◆ STATED TASK ◆
Transcribe the full listing below exactly.

━━━━━ GIVEN DATA ━━━━━

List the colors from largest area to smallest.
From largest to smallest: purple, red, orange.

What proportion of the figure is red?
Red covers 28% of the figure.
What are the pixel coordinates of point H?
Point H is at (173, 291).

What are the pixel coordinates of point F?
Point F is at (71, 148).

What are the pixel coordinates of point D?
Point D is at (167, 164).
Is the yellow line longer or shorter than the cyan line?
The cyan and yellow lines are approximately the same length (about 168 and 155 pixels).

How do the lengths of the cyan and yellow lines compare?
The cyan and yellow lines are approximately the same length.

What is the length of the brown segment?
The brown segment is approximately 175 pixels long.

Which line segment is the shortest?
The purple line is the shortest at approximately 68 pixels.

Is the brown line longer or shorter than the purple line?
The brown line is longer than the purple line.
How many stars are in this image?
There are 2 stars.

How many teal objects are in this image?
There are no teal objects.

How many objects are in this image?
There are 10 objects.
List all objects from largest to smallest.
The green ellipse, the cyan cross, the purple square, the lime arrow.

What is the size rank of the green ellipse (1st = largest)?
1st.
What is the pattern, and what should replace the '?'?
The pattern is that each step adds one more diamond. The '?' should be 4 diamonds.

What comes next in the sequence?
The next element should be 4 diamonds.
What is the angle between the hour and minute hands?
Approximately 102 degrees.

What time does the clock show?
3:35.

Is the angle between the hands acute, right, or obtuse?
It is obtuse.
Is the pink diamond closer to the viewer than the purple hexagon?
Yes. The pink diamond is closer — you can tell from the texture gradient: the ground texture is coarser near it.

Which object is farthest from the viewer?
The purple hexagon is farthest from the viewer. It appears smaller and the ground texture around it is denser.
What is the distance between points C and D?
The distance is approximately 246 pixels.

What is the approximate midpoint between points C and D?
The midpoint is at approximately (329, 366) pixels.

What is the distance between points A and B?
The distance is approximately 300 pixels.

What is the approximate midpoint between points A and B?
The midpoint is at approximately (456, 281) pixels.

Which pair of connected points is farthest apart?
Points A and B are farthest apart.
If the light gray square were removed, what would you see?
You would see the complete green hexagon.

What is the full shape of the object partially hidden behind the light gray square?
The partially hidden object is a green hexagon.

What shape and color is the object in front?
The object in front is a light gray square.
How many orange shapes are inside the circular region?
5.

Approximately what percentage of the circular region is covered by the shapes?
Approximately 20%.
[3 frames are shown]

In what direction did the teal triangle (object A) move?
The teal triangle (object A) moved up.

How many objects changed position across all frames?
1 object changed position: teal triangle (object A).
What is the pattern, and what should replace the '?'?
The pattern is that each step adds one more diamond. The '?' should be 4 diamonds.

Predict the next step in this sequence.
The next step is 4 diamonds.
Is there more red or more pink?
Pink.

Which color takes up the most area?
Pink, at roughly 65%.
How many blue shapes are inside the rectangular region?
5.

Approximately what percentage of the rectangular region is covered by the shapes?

━━━━━

◆ RESULT OF THIS EXERCISE ◆
List the colors from largest area to smallest.
From largest to smallest: purple, red, orange.

What proportion of the figure is red?
Red covers 28% of the figure.
What are the pixel coordinates of point H?
Point H is at (173, 291).

What are the pixel coordinates of point F?
Point F is at (71, 148).

What are the pixel coordinates of point D?
Point D is at (167, 164).
Is the yellow line longer or shorter than the cyan line?
The cyan and yellow lines are approximately the same length (about 168 and 155 pixels).

How do the lengths of the cyan and yellow lines compare?
The cyan and yellow lines are approximately the same length.

What is the length of the brown segment?
The brown segment is approximately 175 pixels long.

Which line segment is the shortest?
The purple line is the shortest at approximately 68 pixels.

Is the brown line longer or shorter than the purple line?
The brown line is longer than the purple line.
How many stars are in this image?
There are 2 stars.

How many teal objects are in this image?
There are no teal objects.

How many objects are in this image?
There are 10 objects.
List all objects from largest to smallest.
The green ellipse, the cyan cross, the purple square, the lime arrow.

What is the size rank of the green ellipse (1st = largest)?
1st.
What is the pattern, and what should replace the '?'?
The pattern is that each step adds one more diamond. The '?' should be 4 diamonds.

What comes next in the sequence?
The next element should be 4 diamonds.
What is the angle between the hour and minute hands?
Approximately 102 degrees.

What time does the clock show?
3:35.

Is the angle between the hands acute, right, or obtuse?
It is obtuse.
Is the pink diamond closer to the viewer than the purple hexagon?
Yes. The pink diamond is closer — you can tell from the texture gradient: the ground texture is coarser near it.

Which object is farthest from the viewer?
The purple hexagon is farthest from the viewer. It appears smaller and the ground texture around it is denser.
What is the distance between points C and D?
The distance is approximately 246 pixels.

What is the approximate midpoint between points C and D?
The midpoint is at approximately (329, 366) pixels.

What is the distance between points A and B?
The distance is approximately 300 pixels.

What is the approximate midpoint between points A and B?
The midpoint is at approximately (456, 281) pixels.

Which pair of connected points is farthest apart?
Points A and B are farthest apart.
If the light gray square were removed, what would you see?
You would see the complete green hexagon.

What is the full shape of the object partially hidden behind the light gray square?
The partially hidden object is a green hexagon.

What shape and color is the object in front?
The object in front is a light gray square.
How many orange shapes are inside the circular region?
5.

Approximately what percentage of the circular region is covered by the shapes?
Approximately 20%.
[3 frames are shown]

In what direction did the teal triangle (object A) move?
The teal triangle (object A) moved up.

How many objects changed position across all frames?
1 object changed position: teal triangle (object A).
What is the pattern, and what should replace the '?'?
The pattern is that each step adds one more diamond. The '?' should be 4 diamonds.

Predict the next step in this sequence.
The next step is 4 diamonds.
Is there more red or more pink?
Pink.

Which color takes up the most area?
Pink, at roughly 65%.
How many blue shapes are inside the rectangular region?
5.

Approximately what percentage of the rectangular region is covered by the shapes?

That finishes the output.